(GIVEN TASK) From the entries below, copy exactly the lines from the one that contains "Between the green" through the one that contains "[4 frames are shown]", both included, and only those.

+===+

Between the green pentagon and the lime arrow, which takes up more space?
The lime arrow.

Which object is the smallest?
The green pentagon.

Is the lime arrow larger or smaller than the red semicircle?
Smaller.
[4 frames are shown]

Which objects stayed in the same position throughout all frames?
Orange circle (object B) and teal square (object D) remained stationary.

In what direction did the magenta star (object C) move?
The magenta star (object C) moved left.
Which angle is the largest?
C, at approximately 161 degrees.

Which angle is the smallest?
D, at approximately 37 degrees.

+===+

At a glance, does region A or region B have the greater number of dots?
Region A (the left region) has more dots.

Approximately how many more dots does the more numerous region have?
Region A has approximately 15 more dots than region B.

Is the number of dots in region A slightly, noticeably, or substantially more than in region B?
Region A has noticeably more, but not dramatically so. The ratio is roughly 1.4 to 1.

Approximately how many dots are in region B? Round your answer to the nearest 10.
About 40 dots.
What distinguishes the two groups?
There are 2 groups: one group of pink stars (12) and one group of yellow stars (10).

+===+

(RESPONSE)
Between the green pentagon and the lime arrow, which takes up more space?
The lime arrow.

Which object is the smallest?
The green pentagon.

Is the lime arrow larger or smaller than the red semicircle?
Smaller.
[4 frames are shown]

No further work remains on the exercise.